**STATED GOAL**
Repeat the whole of the data, keeping every detail the same.

[Simple shape dataset records]

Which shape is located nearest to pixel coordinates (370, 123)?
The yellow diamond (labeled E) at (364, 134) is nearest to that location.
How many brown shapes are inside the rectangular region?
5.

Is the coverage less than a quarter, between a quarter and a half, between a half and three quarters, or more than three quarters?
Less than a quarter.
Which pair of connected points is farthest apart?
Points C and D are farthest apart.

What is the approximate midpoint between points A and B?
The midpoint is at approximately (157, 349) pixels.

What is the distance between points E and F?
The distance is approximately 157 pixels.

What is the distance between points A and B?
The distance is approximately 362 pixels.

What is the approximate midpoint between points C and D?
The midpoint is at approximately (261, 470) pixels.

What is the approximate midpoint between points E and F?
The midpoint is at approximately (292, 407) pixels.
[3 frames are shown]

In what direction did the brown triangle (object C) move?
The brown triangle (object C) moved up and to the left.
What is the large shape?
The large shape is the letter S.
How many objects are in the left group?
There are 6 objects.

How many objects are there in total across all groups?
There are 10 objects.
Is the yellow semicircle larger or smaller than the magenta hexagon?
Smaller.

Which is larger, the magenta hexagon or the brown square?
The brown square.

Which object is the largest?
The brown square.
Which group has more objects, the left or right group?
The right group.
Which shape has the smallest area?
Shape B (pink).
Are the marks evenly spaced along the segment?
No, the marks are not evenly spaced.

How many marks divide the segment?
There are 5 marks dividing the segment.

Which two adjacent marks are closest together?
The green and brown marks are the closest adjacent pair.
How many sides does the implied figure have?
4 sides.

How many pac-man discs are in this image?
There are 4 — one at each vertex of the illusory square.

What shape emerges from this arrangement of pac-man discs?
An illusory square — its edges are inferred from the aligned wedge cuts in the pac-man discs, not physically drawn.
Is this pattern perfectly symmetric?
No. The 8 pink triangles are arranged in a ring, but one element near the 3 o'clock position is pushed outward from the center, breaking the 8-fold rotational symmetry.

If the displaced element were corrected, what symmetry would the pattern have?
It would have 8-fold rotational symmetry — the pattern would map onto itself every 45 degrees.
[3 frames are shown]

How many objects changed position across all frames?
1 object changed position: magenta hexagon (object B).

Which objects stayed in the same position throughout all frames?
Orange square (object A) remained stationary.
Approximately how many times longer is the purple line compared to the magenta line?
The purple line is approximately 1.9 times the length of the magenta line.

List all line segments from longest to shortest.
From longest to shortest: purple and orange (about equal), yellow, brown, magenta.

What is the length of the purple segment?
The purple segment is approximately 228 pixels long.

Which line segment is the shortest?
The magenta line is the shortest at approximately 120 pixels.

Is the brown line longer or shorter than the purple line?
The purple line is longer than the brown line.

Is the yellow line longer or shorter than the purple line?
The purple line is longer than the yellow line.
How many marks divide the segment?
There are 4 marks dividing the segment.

**TASK RESULT**
Which shape is located nearest to pixel coordinates (370, 123)?
The yellow diamond (labeled E) at (364, 134) is nearest to that location.
How many brown shapes are inside the rectangular region?
5.

Is the coverage less than a quarter, between a quarter and a half, between a half and three quarters, or more than three quarters?
Less than a quarter.
Which pair of connected points is farthest apart?
Points C and D are farthest apart.

What is the approximate midpoint between points A and B?
The midpoint is at approximately (157, 349) pixels.

What is the distance between points E and F?
The distance is approximately 157 pixels.

What is the distance between points A and B?
The distance is approximately 362 pixels.

What is the approximate midpoint between points C and D?
The midpoint is at approximately (261, 470) pixels.

What is the approximate midpoint between points E and F?
The midpoint is at approximately (292, 407) pixels.
[3 frames are shown]

In what direction did the brown triangle (object C) move?
The brown triangle (object C) moved up and to the left.
What is the large shape?
The large shape is the letter S.
How many objects are in the left group?
There are 6 objects.

How many objects are there in total across all groups?
There are 10 objects.
Is the yellow semicircle larger or smaller than the magenta hexagon?
Smaller.

Which is larger, the magenta hexagon or the brown square?
The brown square.

Which object is the largest?
The brown square.
Which group has more objects, the left or right group?
The right group.
Which shape has the smallest area?
Shape B (pink).
Are the marks evenly spaced along the segment?
No, the marks are not evenly spaced.

How many marks divide the segment?
There are 5 marks dividing the segment.

Which two adjacent marks are closest together?
The green and brown marks are the closest adjacent pair.
How many sides does the implied figure have?
4 sides.

How many pac-man discs are in this image?
There are 4 — one at each vertex of the illusory square.

What shape emerges from this arrangement of pac-man discs?
An illusory square — its edges are inferred from the aligned wedge cuts in the pac-man discs, not physically drawn.
Is this pattern perfectly symmetric?
No. The 8 pink triangles are arranged in a ring, but one element near the 3 o'clock position is pushed outward from the center, breaking the 8-fold rotational symmetry.

If the displaced element were corrected, what symmetry would the pattern have?
It would have 8-fold rotational symmetry — the pattern would map onto itself every 45 degrees.
[3 frames are shown]

How many objects changed position across all frames?
1 object changed position: magenta hexagon (object B).

Which objects stayed in the same position throughout all frames?
Orange square (object A) remained stationary.
Approximately how many times longer is the purple line compared to the magenta line?
The purple line is approximately 1.9 times the length of the magenta line.

List all line segments from longest to shortest.
From longest to shortest: purple and orange (about equal), yellow, brown, magenta.

What is the length of the purple segment?
The purple segment is approximately 228 pixels long.

Which line segment is the shortest?
The magenta line is the shortest at approximately 120 pixels.

Is the brown line longer or shorter than the purple line?
The purple line is longer than the brown line.

Is the yellow line longer or shorter than the purple line?
The purple line is longer than the yellow line.
How many marks divide the segment?
There are 4 marks dividing the segment.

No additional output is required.